◆ **EXERCISE**
From the listing below, output the lines between the one with "What is at row 1, column A?" and the one with "[4 frames are shown]", including those two, and nothing else. Pictures are not copied.
--- START DATA LINES ---
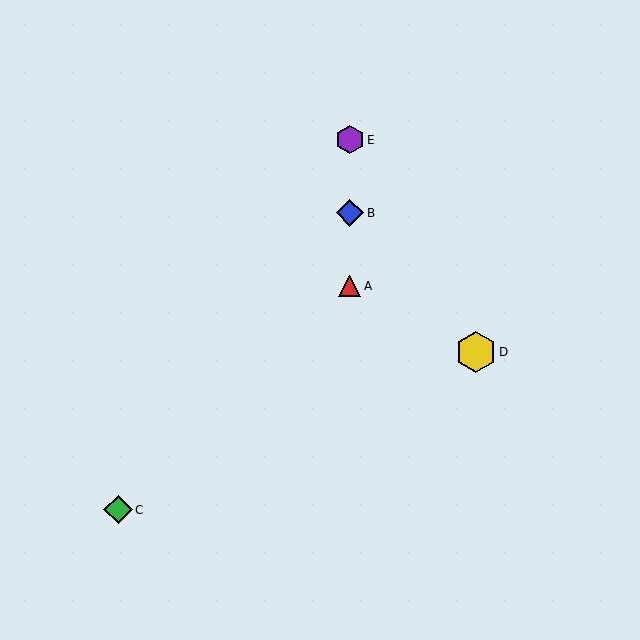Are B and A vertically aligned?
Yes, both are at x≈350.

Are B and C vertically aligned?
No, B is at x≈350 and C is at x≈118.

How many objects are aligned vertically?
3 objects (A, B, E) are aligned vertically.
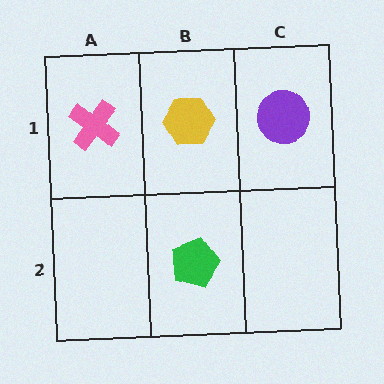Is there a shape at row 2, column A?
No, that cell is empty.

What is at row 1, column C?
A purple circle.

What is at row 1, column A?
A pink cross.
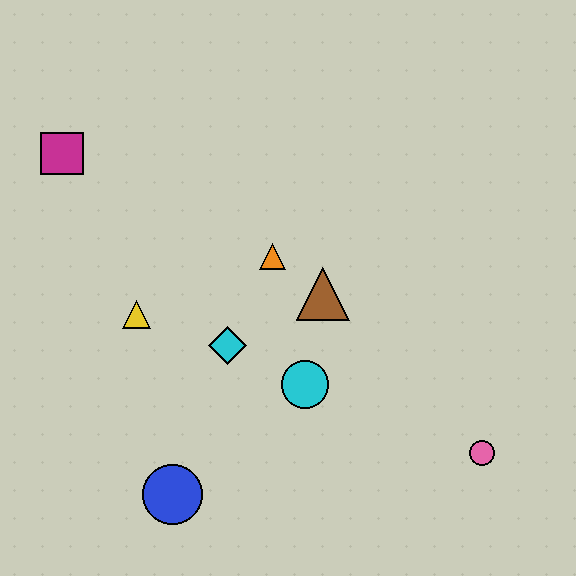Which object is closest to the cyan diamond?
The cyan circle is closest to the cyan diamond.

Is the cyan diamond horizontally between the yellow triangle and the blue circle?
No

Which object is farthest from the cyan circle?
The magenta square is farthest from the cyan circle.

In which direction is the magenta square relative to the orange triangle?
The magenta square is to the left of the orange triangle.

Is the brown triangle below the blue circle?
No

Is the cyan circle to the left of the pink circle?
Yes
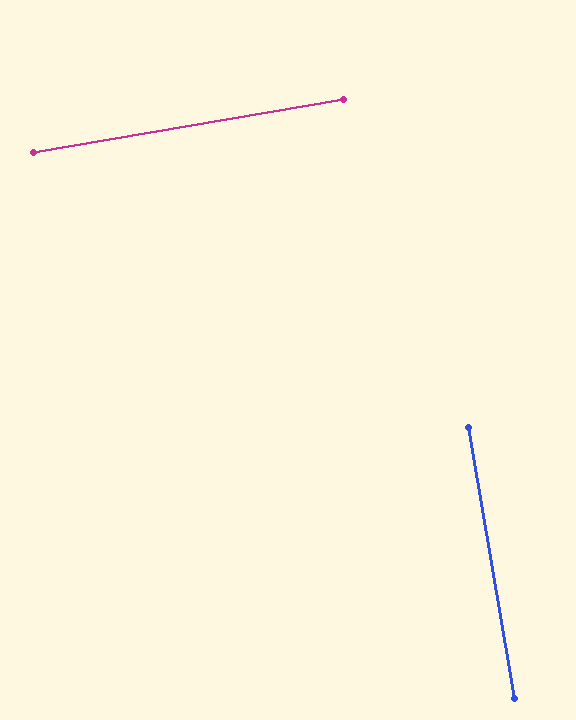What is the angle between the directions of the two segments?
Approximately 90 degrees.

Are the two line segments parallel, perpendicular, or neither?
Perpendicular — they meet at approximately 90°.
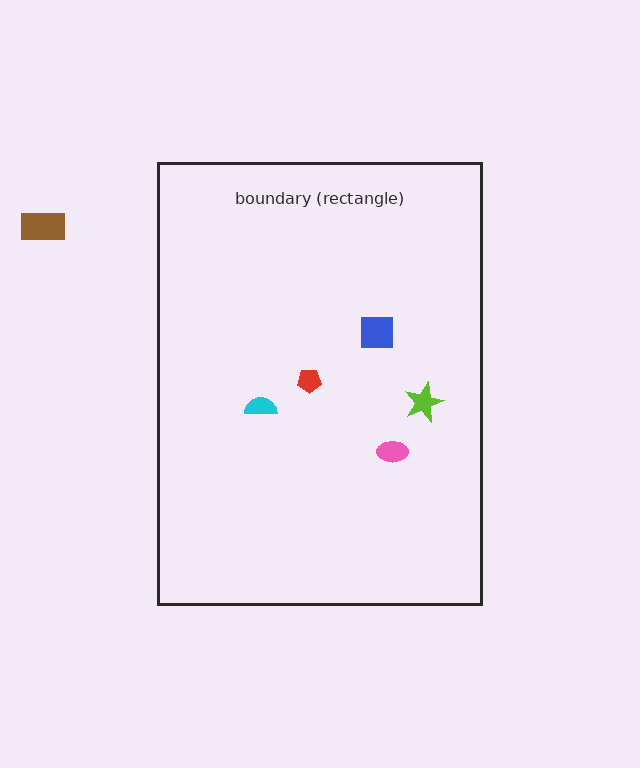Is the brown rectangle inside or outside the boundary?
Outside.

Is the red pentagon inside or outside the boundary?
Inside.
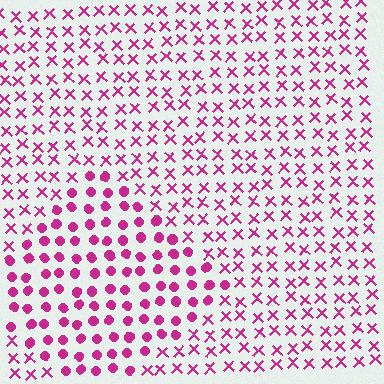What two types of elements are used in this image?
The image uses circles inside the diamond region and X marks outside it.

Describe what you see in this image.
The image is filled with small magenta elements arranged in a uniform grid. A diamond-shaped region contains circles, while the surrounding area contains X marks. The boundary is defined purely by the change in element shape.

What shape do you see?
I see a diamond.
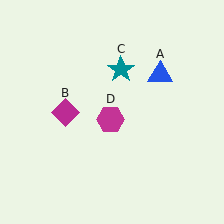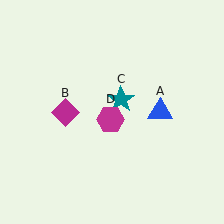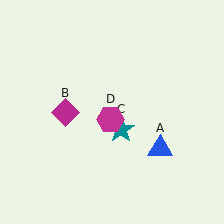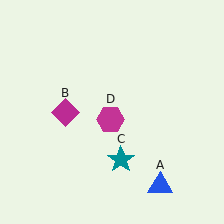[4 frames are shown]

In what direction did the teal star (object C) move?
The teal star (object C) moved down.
--- END DATA LINES ---
--- START DATA LINES ---
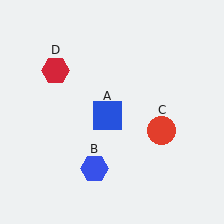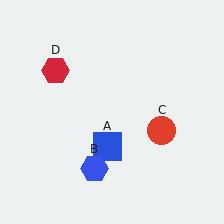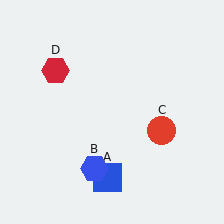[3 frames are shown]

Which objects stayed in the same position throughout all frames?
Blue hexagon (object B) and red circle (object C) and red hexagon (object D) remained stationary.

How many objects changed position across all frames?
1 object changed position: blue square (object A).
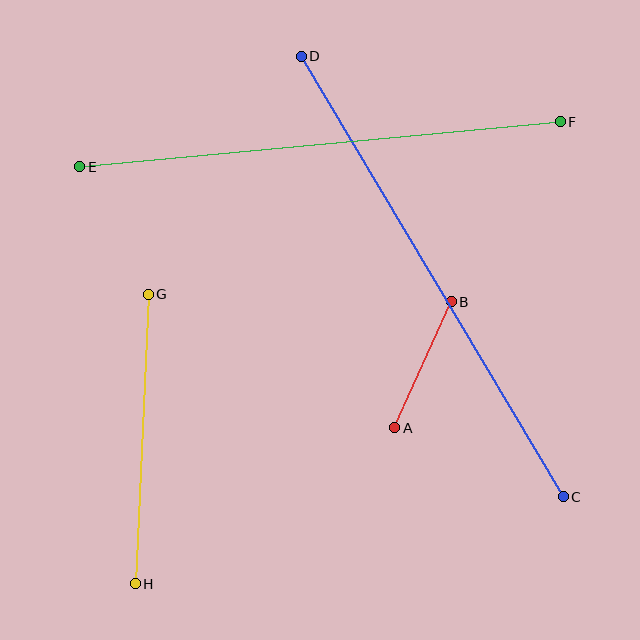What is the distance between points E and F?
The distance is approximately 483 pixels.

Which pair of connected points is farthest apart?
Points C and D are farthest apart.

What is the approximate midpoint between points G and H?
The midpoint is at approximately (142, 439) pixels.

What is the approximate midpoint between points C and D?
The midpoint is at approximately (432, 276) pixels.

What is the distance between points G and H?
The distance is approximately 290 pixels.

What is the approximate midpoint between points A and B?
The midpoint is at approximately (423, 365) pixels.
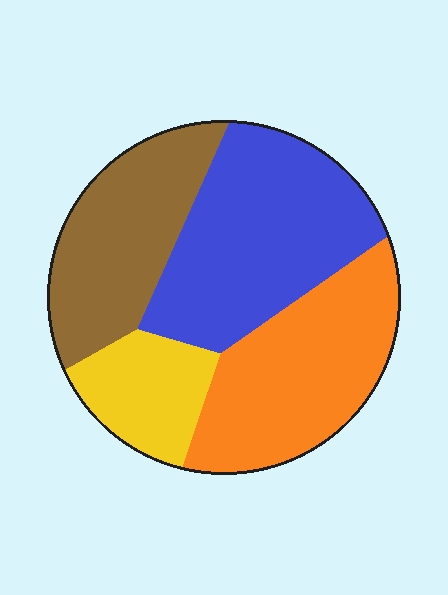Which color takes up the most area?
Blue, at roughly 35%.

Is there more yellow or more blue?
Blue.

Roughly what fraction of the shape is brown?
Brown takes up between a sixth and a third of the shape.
--- END DATA LINES ---
◆ **THE COMPLETED TASK**
What is at row 1, column A?
A pink cross.
Which object is closest to the cyan diamond?
The cyan circle is closest to the cyan diamond.

Is the cyan diamond horizontally between the yellow triangle and the blue circle?
No

Which object is farthest from the cyan circle?
The magenta square is farthest from the cyan circle.

In which direction is the magenta square relative to the orange triangle?
The magenta square is to the left of the orange triangle.

Is the brown triangle below the blue circle?
No

Is the cyan circle to the left of the pink circle?
Yes
What is the angle between the directions of the two segments?
Approximately 90 degrees.

Are the two line segments parallel, perpendicular, or neither?
Perpendicular — they meet at approximately 90°.
Is the brown rectangle inside or outside the boundary?
Outside.

Is the red pentagon inside or outside the boundary?
Inside.
What two types of elements are used in this image?
The image uses circles inside the diamond region and X marks outside it.

Describe what you see in this image.
The image is filled with small magenta elements arranged in a uniform grid. A diamond-shaped region contains circles, while the surrounding area contains X marks. The boundary is defined purely by the change in element shape.

What shape do you see?
I see a diamond.
[4 frames are shown]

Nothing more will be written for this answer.